— START OF ROWS —
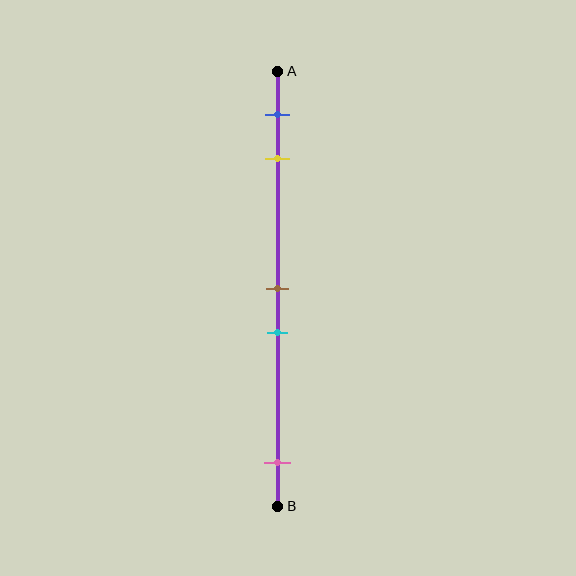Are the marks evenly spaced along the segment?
No, the marks are not evenly spaced.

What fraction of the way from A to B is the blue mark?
The blue mark is approximately 10% (0.1) of the way from A to B.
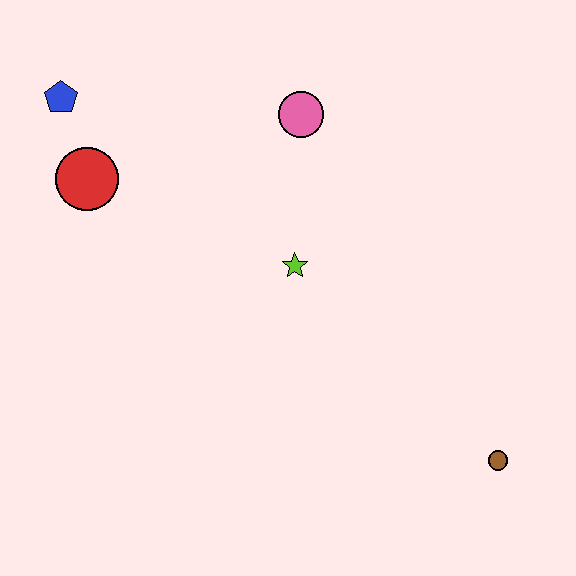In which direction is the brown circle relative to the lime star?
The brown circle is to the right of the lime star.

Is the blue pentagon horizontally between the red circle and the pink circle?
No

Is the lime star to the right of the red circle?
Yes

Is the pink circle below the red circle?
No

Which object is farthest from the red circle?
The brown circle is farthest from the red circle.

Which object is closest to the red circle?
The blue pentagon is closest to the red circle.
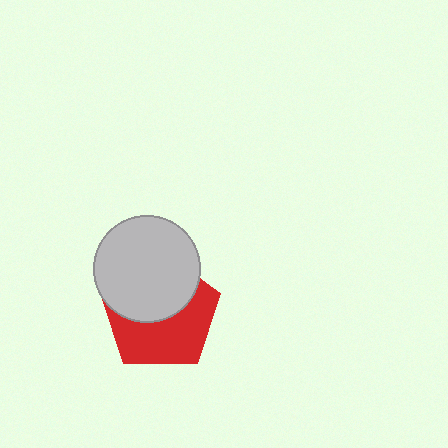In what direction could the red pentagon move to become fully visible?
The red pentagon could move down. That would shift it out from behind the light gray circle entirely.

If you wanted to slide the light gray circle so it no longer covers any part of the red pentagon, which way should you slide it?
Slide it up — that is the most direct way to separate the two shapes.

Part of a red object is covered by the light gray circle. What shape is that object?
It is a pentagon.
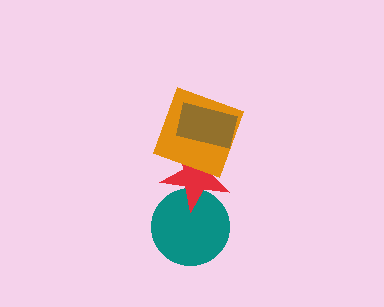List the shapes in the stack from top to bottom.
From top to bottom: the brown rectangle, the orange square, the red star, the teal circle.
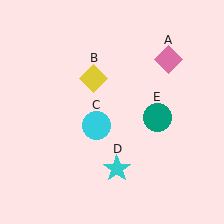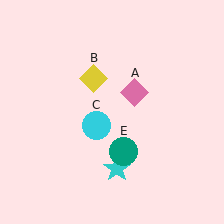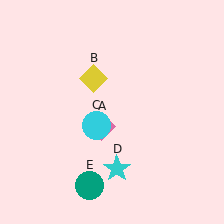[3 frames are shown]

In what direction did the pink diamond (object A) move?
The pink diamond (object A) moved down and to the left.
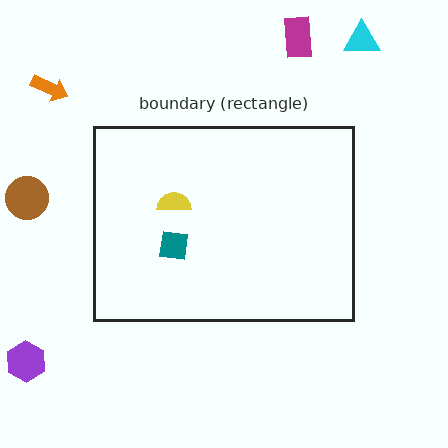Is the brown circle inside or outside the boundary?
Outside.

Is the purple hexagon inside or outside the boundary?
Outside.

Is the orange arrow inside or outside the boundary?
Outside.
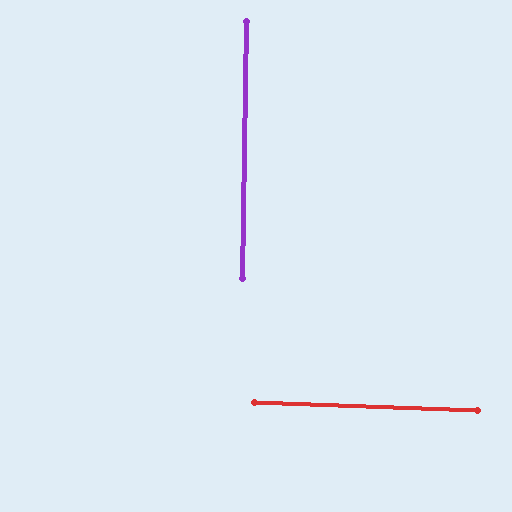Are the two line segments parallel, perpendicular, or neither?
Perpendicular — they meet at approximately 89°.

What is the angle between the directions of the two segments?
Approximately 89 degrees.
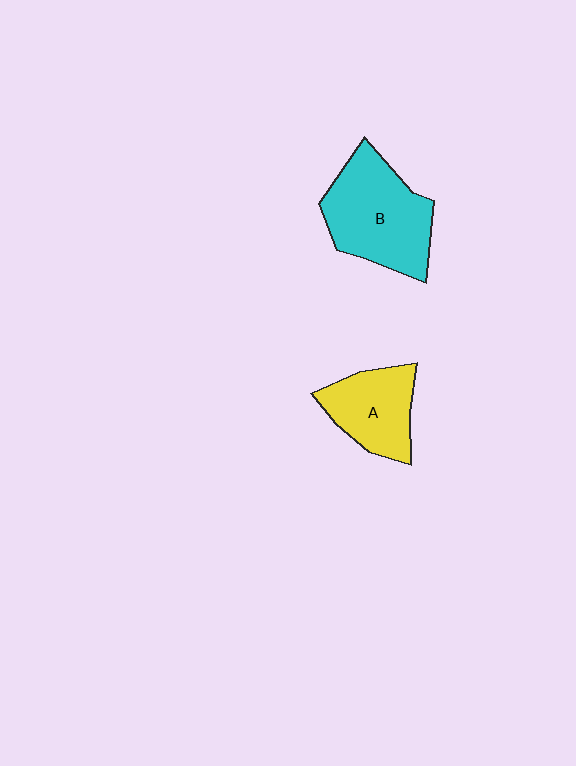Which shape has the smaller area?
Shape A (yellow).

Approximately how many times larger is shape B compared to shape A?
Approximately 1.5 times.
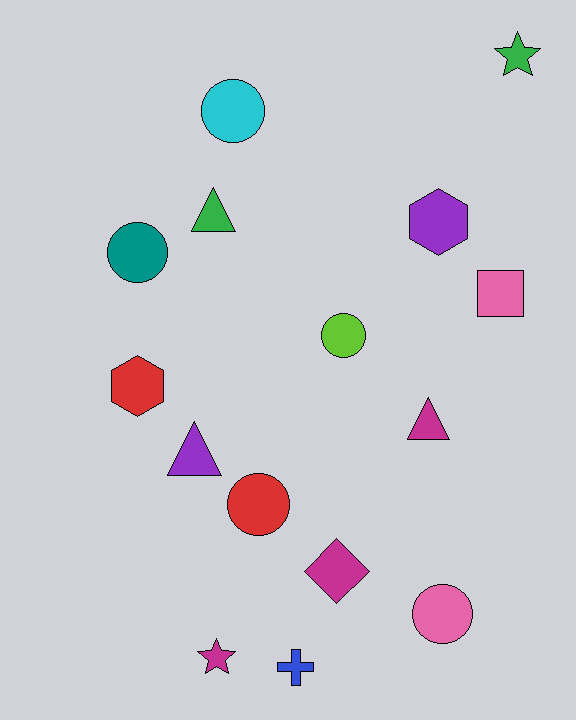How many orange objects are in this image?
There are no orange objects.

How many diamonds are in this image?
There is 1 diamond.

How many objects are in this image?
There are 15 objects.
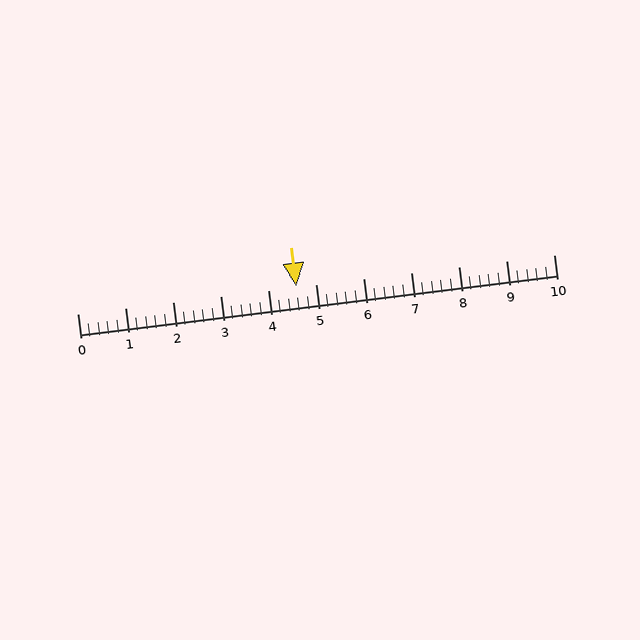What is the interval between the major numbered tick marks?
The major tick marks are spaced 1 units apart.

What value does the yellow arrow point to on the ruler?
The yellow arrow points to approximately 4.6.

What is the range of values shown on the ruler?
The ruler shows values from 0 to 10.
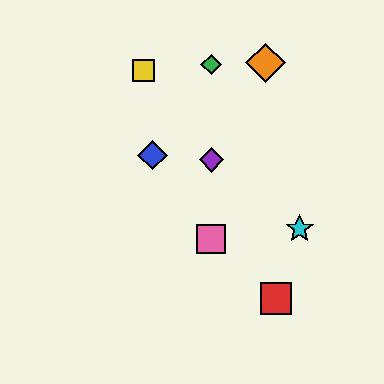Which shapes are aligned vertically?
The green diamond, the purple diamond, the pink square are aligned vertically.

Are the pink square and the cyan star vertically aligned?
No, the pink square is at x≈211 and the cyan star is at x≈300.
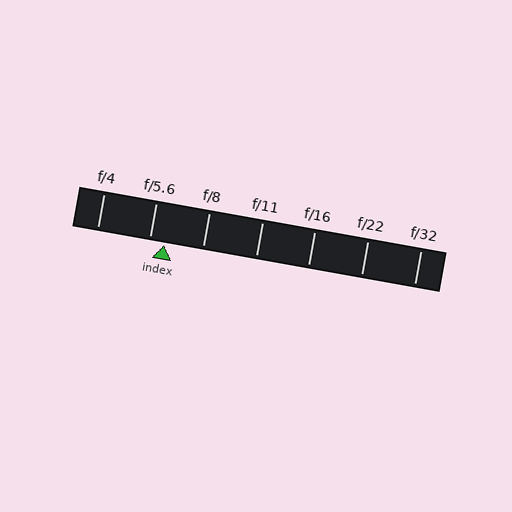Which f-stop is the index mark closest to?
The index mark is closest to f/5.6.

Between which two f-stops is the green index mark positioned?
The index mark is between f/5.6 and f/8.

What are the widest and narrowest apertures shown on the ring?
The widest aperture shown is f/4 and the narrowest is f/32.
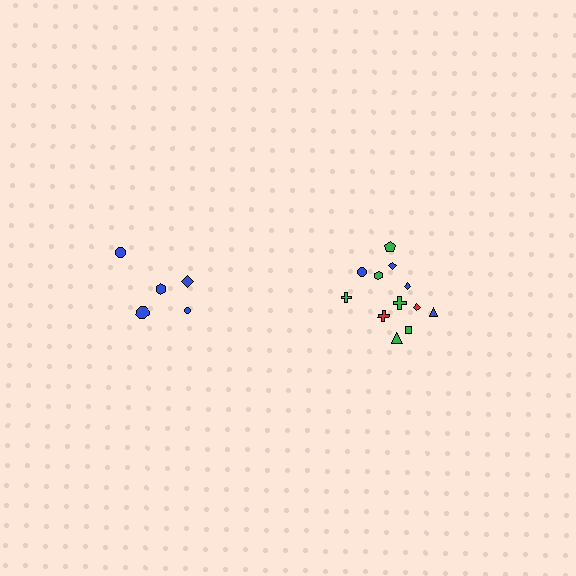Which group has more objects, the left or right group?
The right group.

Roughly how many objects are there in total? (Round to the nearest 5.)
— END OF ROWS —
## WRITTEN INSTRUCTION
Would you return the data exactly as written, without the pictures?

## FINISHED EXERCISE
Are the marks evenly spaced along the segment?
No, the marks are not evenly spaced.

What fraction of the way from A to B is the blue mark?
The blue mark is approximately 10% (0.1) of the way from A to B.
In which direction is the brown circle relative to the lime star?
The brown circle is to the right of the lime star.

Is the blue pentagon horizontally between the red circle and the pink circle?
No

Is the lime star to the right of the red circle?
Yes

Is the pink circle below the red circle?
No

Which object is farthest from the red circle?
The brown circle is farthest from the red circle.

Which object is closest to the red circle?
The blue pentagon is closest to the red circle.
In what direction could the red pentagon move to become fully visible?
The red pentagon could move down. That would shift it out from behind the light gray circle entirely.

If you wanted to slide the light gray circle so it no longer covers any part of the red pentagon, which way should you slide it?
Slide it up — that is the most direct way to separate the two shapes.

Part of a red object is covered by the light gray circle. What shape is that object?
It is a pentagon.
List the shapes in the stack from top to bottom.
From top to bottom: the brown rectangle, the orange square, the red star, the teal circle.
[3 frames are shown]

In what direction did the pink diamond (object A) move?
The pink diamond (object A) moved down and to the left.
Is the brown circle inside or outside the boundary?
Outside.

Is the purple hexagon inside or outside the boundary?
Outside.

Is the orange arrow inside or outside the boundary?
Outside.
Are the two line segments parallel, perpendicular, or neither?
Perpendicular — they meet at approximately 89°.

What is the angle between the directions of the two segments?
Approximately 89 degrees.
Which shape has the smaller area?
Shape A (yellow).

Approximately how many times larger is shape B compared to shape A?
Approximately 1.5 times.
How many orange objects are in this image?
There are no orange objects.

How many diamonds are in this image?
There is 1 diamond.

How many objects are in this image?
There are 15 objects.
What is the interval between the major numbered tick marks?
The major tick marks are spaced 1 units apart.

What value does the yellow arrow point to on the ruler?
The yellow arrow points to approximately 4.6.

What is the range of values shown on the ruler?
The ruler shows values from 0 to 10.
Which shapes are aligned vertically?
The green diamond, the purple diamond, the pink square are aligned vertically.

Are the pink square and the cyan star vertically aligned?
No, the pink square is at x≈211 and the cyan star is at x≈300.
Which f-stop is the index mark closest to?
The index mark is closest to f/5.6.

Between which two f-stops is the green index mark positioned?
The index mark is between f/5.6 and f/8.

What are the widest and narrowest apertures shown on the ring?
The widest aperture shown is f/4 and the narrowest is f/32.
Which group has more objects, the left or right group?
The right group.

Roughly how many objects are there in total? (Round to the nearest 5.)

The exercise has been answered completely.